==== MATERIALS PROVIDED

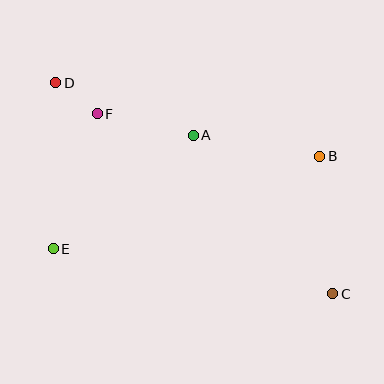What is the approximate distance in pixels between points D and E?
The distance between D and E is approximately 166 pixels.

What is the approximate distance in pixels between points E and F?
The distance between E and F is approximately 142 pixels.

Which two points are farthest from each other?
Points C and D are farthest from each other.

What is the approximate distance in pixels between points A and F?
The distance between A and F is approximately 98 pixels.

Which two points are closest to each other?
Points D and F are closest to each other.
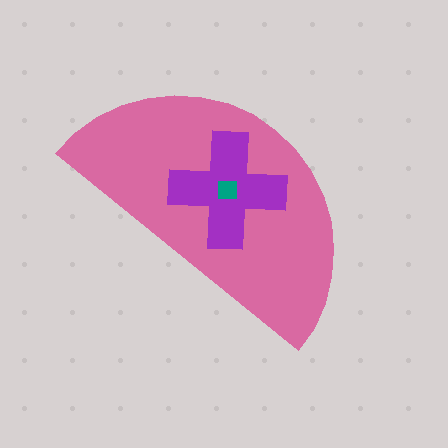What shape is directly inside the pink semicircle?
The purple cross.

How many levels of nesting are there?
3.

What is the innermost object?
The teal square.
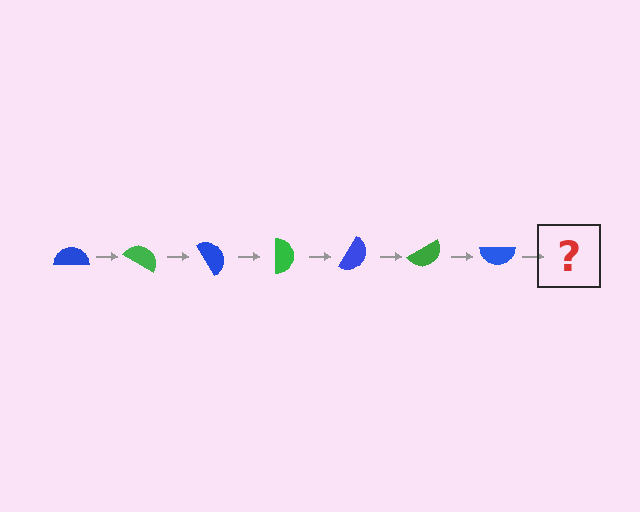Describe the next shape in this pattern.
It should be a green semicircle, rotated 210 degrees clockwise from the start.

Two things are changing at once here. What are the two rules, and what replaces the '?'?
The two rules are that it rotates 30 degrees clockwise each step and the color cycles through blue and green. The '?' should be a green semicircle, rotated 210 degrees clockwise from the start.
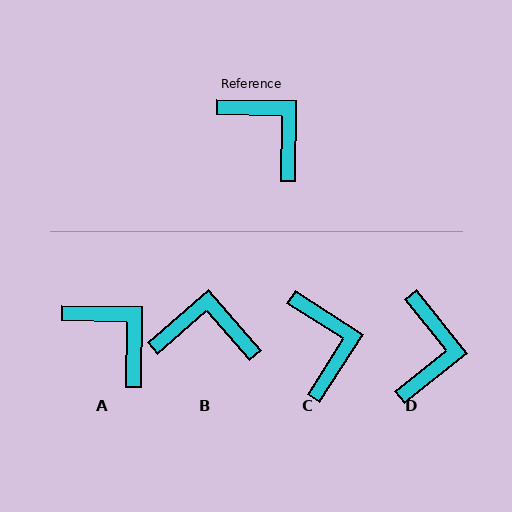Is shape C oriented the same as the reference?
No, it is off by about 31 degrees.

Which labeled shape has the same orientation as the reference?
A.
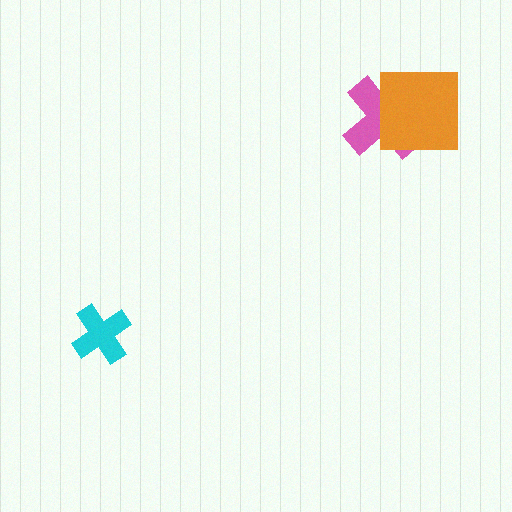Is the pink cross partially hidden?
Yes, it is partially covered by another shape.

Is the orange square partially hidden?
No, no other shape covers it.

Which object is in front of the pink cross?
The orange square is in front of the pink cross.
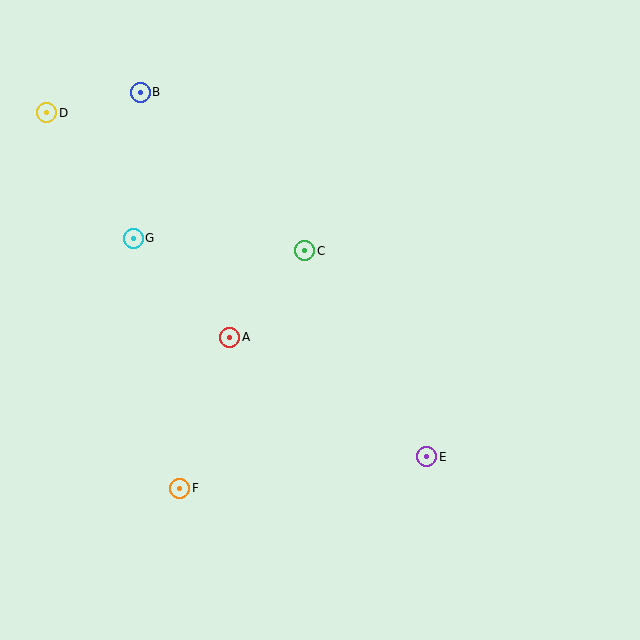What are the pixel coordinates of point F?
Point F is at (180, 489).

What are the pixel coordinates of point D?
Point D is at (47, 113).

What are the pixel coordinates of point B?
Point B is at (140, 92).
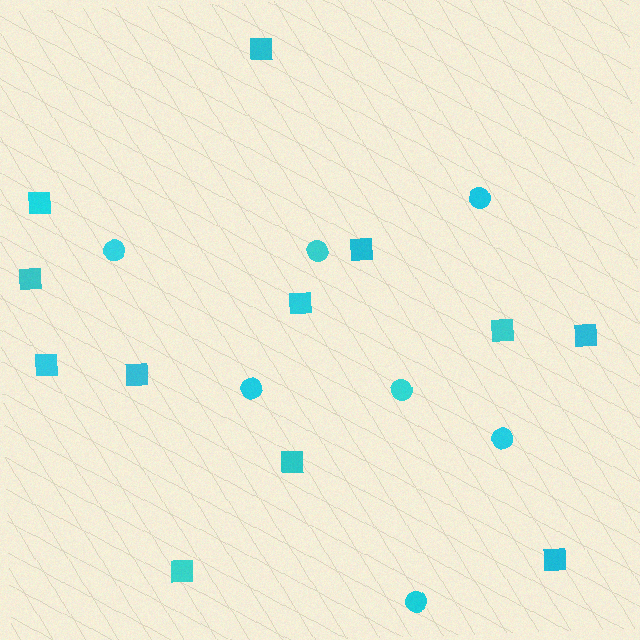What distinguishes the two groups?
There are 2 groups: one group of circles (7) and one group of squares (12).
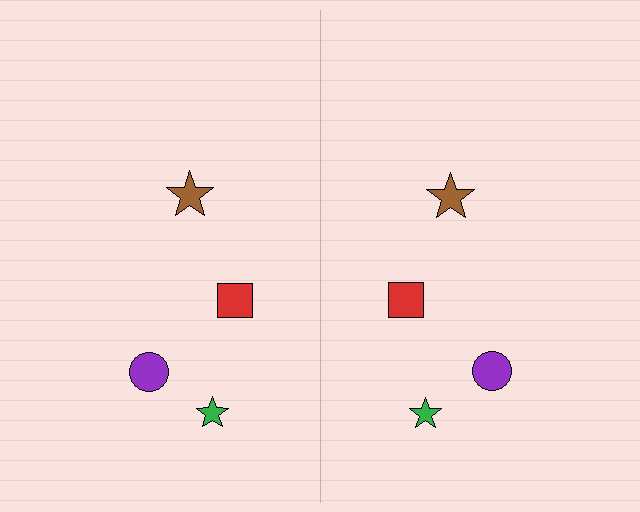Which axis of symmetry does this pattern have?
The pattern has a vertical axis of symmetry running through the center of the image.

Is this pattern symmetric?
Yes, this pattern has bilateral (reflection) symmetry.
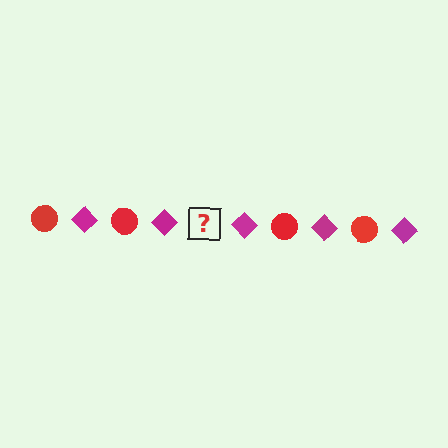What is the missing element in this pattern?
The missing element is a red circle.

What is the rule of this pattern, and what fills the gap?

========

## WRITTEN INSTRUCTION
Without the images, write out each line of the data verbatim.

## OUTPUT OF THE EXERCISE
What is the approximate distance in pixels between points D and E?
The distance between D and E is approximately 166 pixels.

What is the approximate distance in pixels between points E and F?
The distance between E and F is approximately 142 pixels.

Which two points are farthest from each other?
Points C and D are farthest from each other.

What is the approximate distance in pixels between points A and F?
The distance between A and F is approximately 98 pixels.

Which two points are closest to each other?
Points D and F are closest to each other.
What shape is directly inside the pink semicircle?
The purple cross.

How many levels of nesting are there?
3.

What is the innermost object?
The teal square.
Describe the next shape in this pattern.
It should be a green semicircle, rotated 210 degrees clockwise from the start.

Two things are changing at once here. What are the two rules, and what replaces the '?'?
The two rules are that it rotates 30 degrees clockwise each step and the color cycles through blue and green. The '?' should be a green semicircle, rotated 210 degrees clockwise from the start.
Is shape C oriented the same as the reference?
No, it is off by about 31 degrees.

Which labeled shape has the same orientation as the reference?
A.
Is the pink cross partially hidden?
Yes, it is partially covered by another shape.

Is the orange square partially hidden?
No, no other shape covers it.

Which object is in front of the pink cross?
The orange square is in front of the pink cross.
What are the pixel coordinates of point F?
Point F is at (180, 489).

What are the pixel coordinates of point D?
Point D is at (47, 113).

What are the pixel coordinates of point B?
Point B is at (140, 92).
What distinguishes the two groups?
There are 2 groups: one group of circles (7) and one group of squares (12).
Which axis of symmetry does this pattern have?
The pattern has a vertical axis of symmetry running through the center of the image.

Is this pattern symmetric?
Yes, this pattern has bilateral (reflection) symmetry.
What is the missing element in this pattern?
The missing element is a red circle.

What is the rule of this pattern, and what fills the gap?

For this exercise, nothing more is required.